## [Exercise aim]
Return nothing but the lines from the line with "How many sides does the implied shape have?" through the last line of the entries that follow, copied exactly and free of pictures.
>> Start Source data
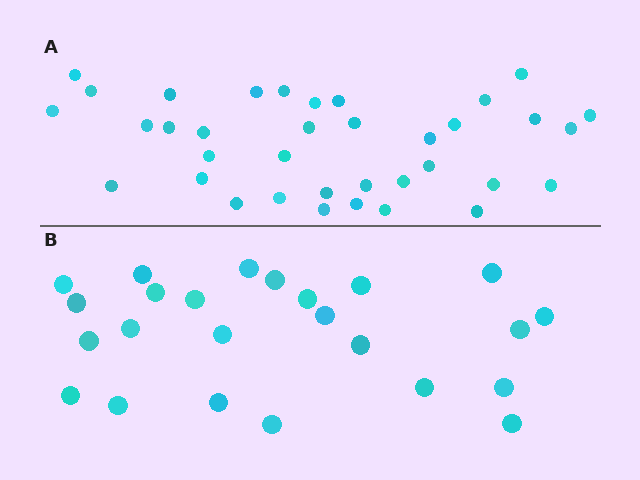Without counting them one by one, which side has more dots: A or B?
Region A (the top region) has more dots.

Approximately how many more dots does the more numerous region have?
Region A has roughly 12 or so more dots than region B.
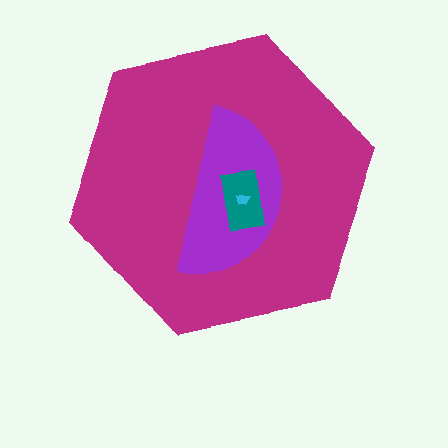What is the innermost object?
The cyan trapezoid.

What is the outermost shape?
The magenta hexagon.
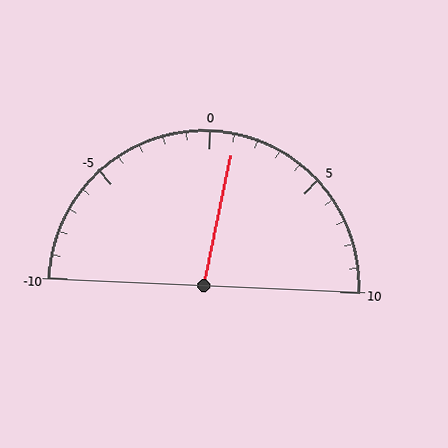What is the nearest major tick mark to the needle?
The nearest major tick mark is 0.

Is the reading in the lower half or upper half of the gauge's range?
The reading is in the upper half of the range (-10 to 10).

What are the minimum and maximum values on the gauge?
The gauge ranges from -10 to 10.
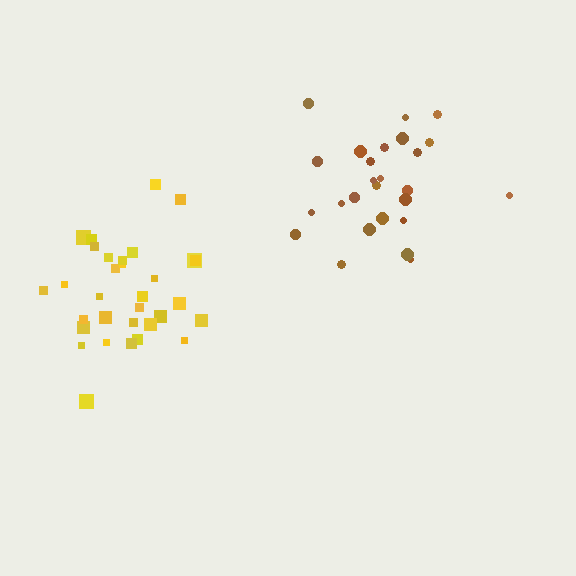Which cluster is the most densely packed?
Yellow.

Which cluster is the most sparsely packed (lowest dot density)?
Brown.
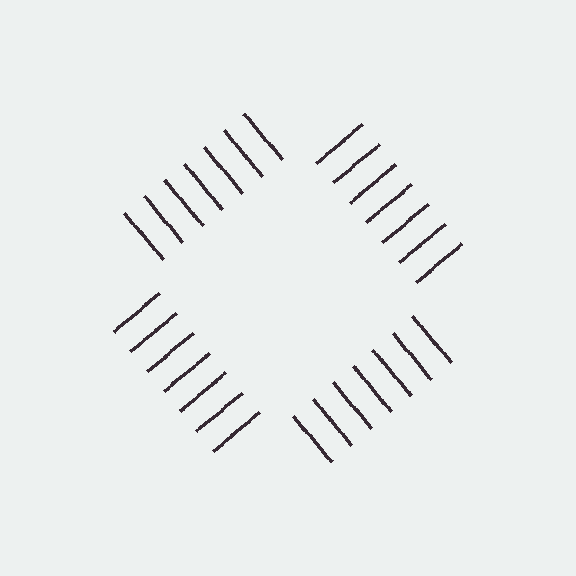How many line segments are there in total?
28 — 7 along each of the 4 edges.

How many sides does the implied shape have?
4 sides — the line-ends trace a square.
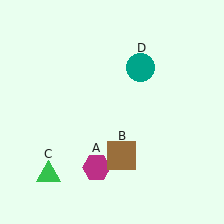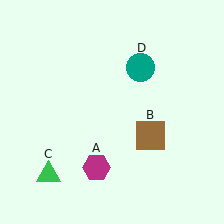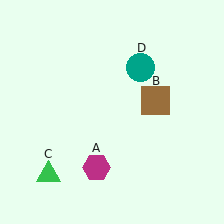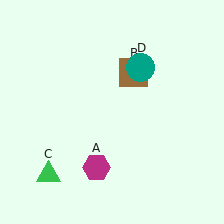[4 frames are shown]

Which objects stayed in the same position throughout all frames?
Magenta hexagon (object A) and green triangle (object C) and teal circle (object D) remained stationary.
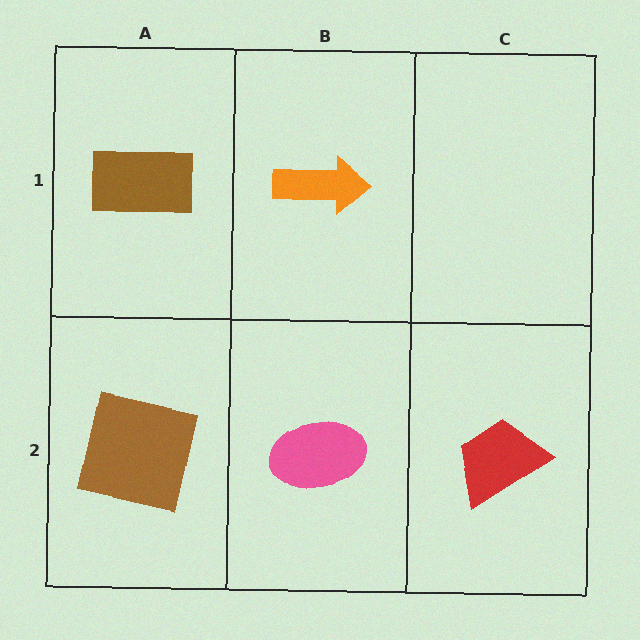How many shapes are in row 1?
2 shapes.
>> End Source data
## [Full solution]
How many sides does the implied shape have?
4 sides — the line-ends trace a square.
[4 frames are shown]

Which objects stayed in the same position throughout all frames?
Magenta hexagon (object A) and green triangle (object C) and teal circle (object D) remained stationary.
How many shapes are in row 1?
2 shapes.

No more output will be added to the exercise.